▶ The problem
Make an exact copy of the whole listing, but leave its pictures out.

▶ Supplied records
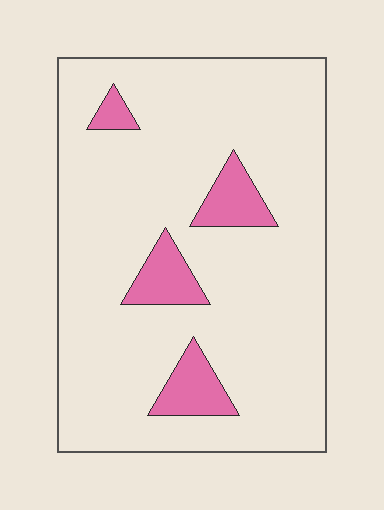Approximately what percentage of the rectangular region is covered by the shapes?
Approximately 10%.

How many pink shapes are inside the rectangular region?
4.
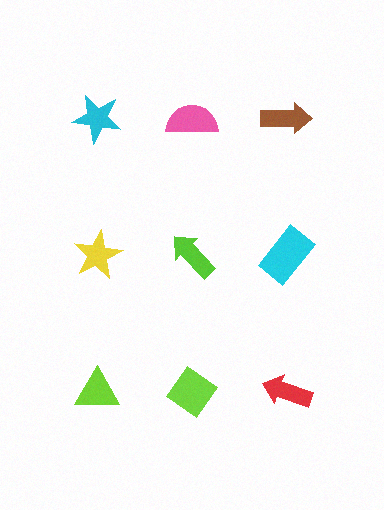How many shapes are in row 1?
3 shapes.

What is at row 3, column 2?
A lime diamond.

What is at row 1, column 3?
A brown arrow.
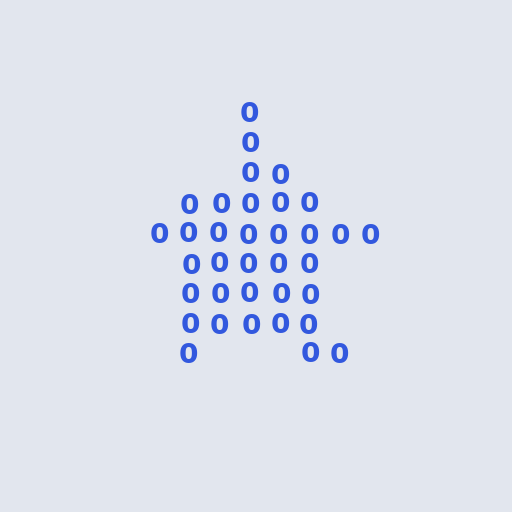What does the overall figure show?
The overall figure shows a star.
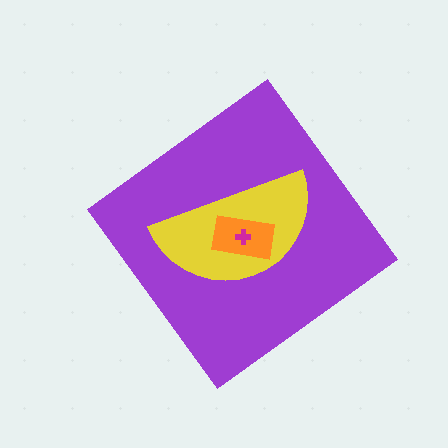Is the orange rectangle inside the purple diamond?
Yes.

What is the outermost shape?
The purple diamond.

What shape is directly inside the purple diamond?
The yellow semicircle.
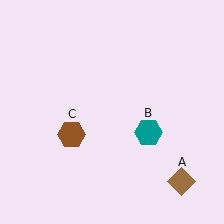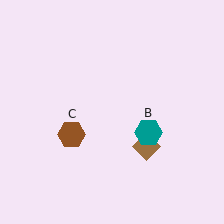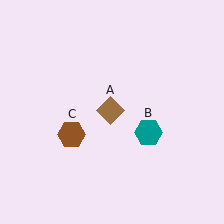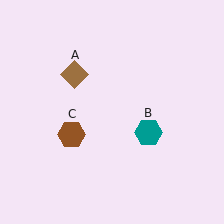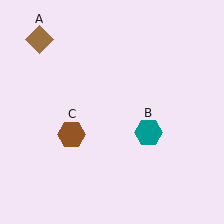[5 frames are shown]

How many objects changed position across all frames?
1 object changed position: brown diamond (object A).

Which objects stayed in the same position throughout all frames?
Teal hexagon (object B) and brown hexagon (object C) remained stationary.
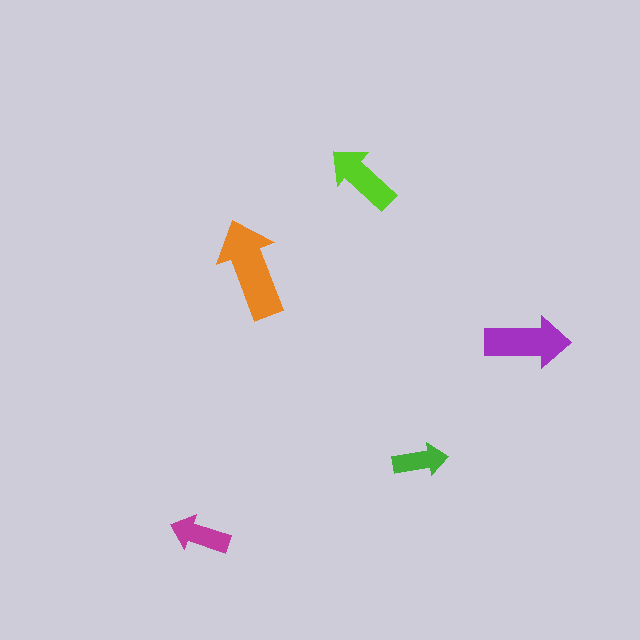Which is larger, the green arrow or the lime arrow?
The lime one.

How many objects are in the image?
There are 5 objects in the image.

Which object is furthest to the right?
The purple arrow is rightmost.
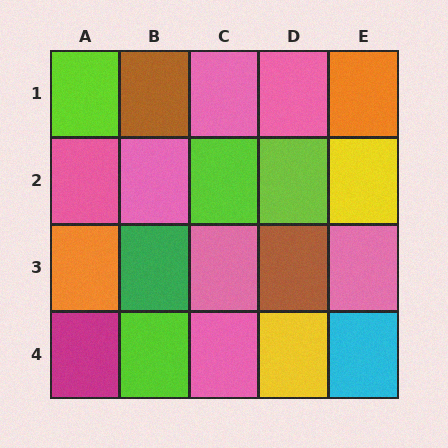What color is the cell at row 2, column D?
Lime.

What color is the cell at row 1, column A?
Lime.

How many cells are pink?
7 cells are pink.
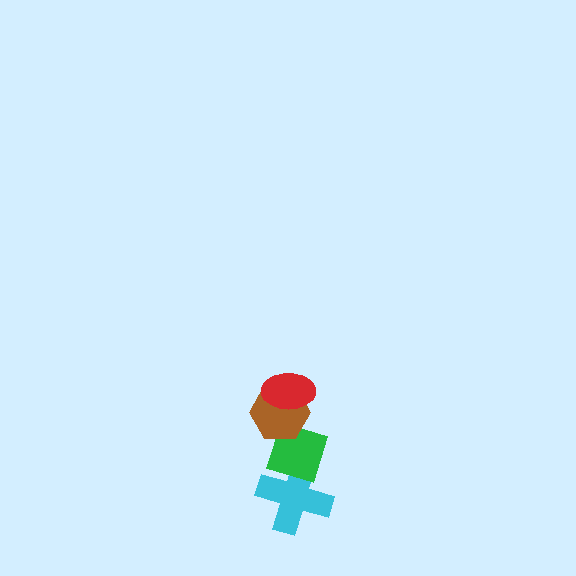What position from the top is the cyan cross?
The cyan cross is 4th from the top.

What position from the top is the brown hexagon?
The brown hexagon is 2nd from the top.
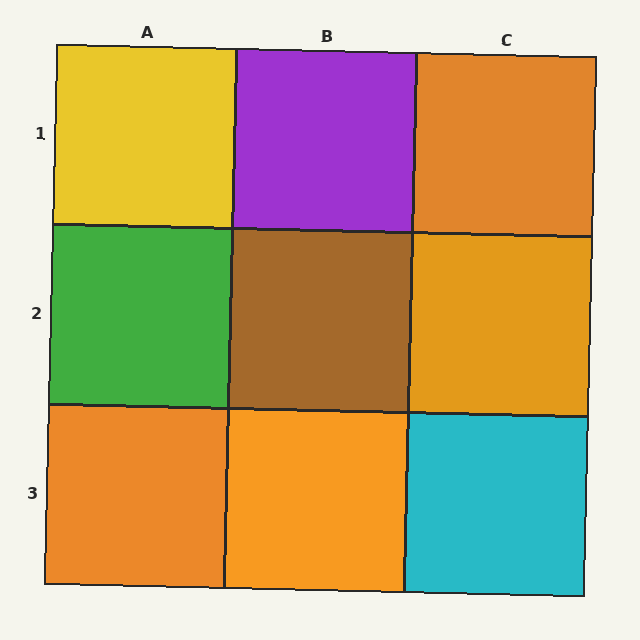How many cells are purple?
1 cell is purple.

▶ Your response
Approximately what percentage of the rectangular region is covered by the shapes?
Approximately 10%.

How many pink shapes are inside the rectangular region?
4.
How many shapes are in row 1?
3 shapes.

What is at row 3, column 2?
A lime diamond.

What is at row 1, column 3?
A brown arrow.
What does the overall figure show?
The overall figure shows a star.
Is the orange rectangle inside the purple diamond?
Yes.

What is the outermost shape?
The purple diamond.

What shape is directly inside the purple diamond?
The yellow semicircle.
[5 frames are shown]

How many objects changed position across all frames?
1 object changed position: brown diamond (object A).

Which objects stayed in the same position throughout all frames?
Teal hexagon (object B) and brown hexagon (object C) remained stationary.
Which is larger, the green arrow or the lime arrow?
The lime one.

How many objects are in the image?
There are 5 objects in the image.

Which object is furthest to the right?
The purple arrow is rightmost.
What color is the cell at row 2, column D?
Lime.

What color is the cell at row 1, column A?
Lime.

How many cells are pink?
7 cells are pink.
What position from the top is the cyan cross?
The cyan cross is 4th from the top.

What position from the top is the brown hexagon?
The brown hexagon is 2nd from the top.
How many cells are purple?
1 cell is purple.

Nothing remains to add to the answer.